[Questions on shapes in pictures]
## Start

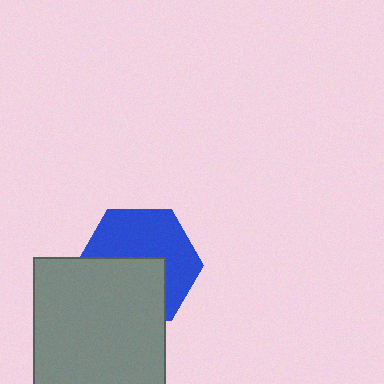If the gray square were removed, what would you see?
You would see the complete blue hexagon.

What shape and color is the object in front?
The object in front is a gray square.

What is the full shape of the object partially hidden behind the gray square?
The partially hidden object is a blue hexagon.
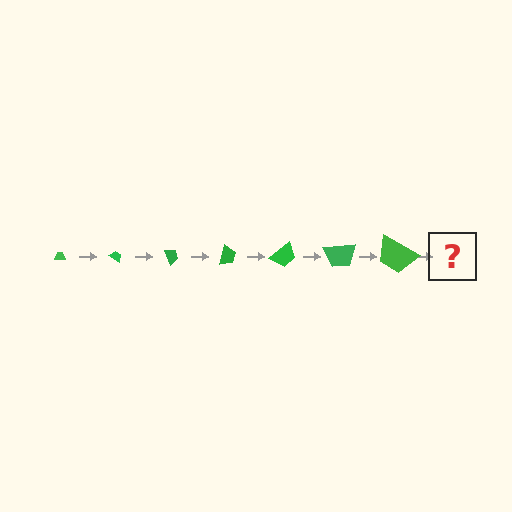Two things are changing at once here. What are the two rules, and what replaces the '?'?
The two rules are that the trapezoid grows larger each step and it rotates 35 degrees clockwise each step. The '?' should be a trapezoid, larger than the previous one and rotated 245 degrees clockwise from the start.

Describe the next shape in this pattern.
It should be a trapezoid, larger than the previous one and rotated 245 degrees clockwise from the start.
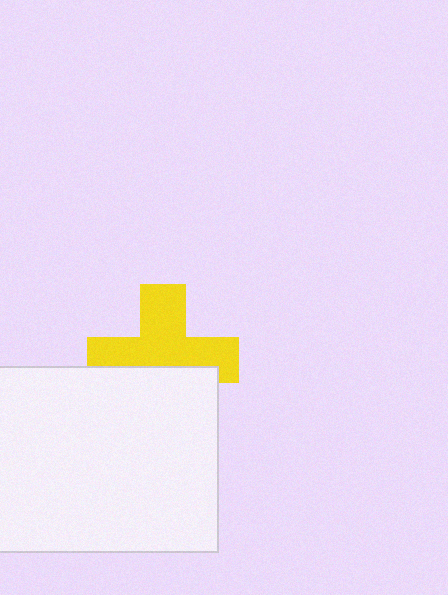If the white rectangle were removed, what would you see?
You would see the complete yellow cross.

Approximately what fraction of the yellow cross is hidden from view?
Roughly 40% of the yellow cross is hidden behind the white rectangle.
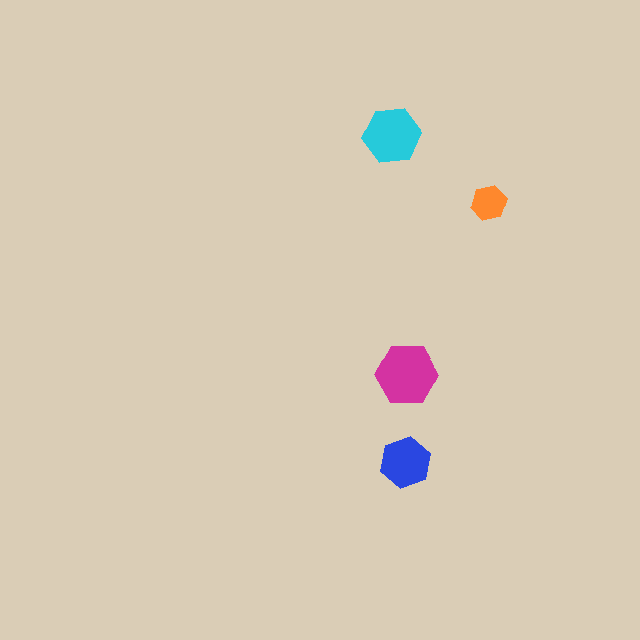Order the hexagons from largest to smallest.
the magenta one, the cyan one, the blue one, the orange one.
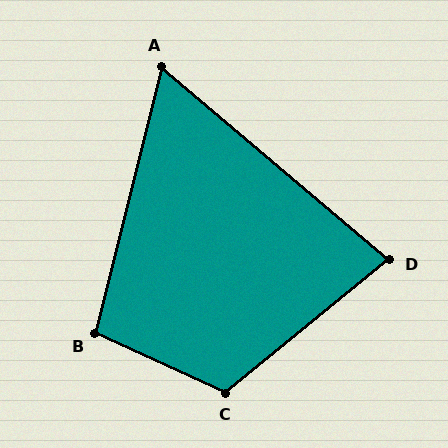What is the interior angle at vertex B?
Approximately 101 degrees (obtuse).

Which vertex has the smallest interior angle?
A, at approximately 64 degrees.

## End

Your task is to reproduce all of the material exactly. The pictures stay out.

If the gray square were removed, what would you see?
You would see the complete blue hexagon.

What shape and color is the object in front?
The object in front is a gray square.

What is the full shape of the object partially hidden behind the gray square?
The partially hidden object is a blue hexagon.
Two things are changing at once here. What are the two rules, and what replaces the '?'?
The two rules are that the trapezoid grows larger each step and it rotates 35 degrees clockwise each step. The '?' should be a trapezoid, larger than the previous one and rotated 245 degrees clockwise from the start.

Describe the next shape in this pattern.
It should be a trapezoid, larger than the previous one and rotated 245 degrees clockwise from the start.
If the white rectangle were removed, what would you see?
You would see the complete yellow cross.

Approximately what fraction of the yellow cross is hidden from view?
Roughly 40% of the yellow cross is hidden behind the white rectangle.
Order the hexagons from largest to smallest.
the magenta one, the cyan one, the blue one, the orange one.
What is the interior angle at vertex B?
Approximately 101 degrees (obtuse).

Which vertex has the smallest interior angle?
A, at approximately 64 degrees.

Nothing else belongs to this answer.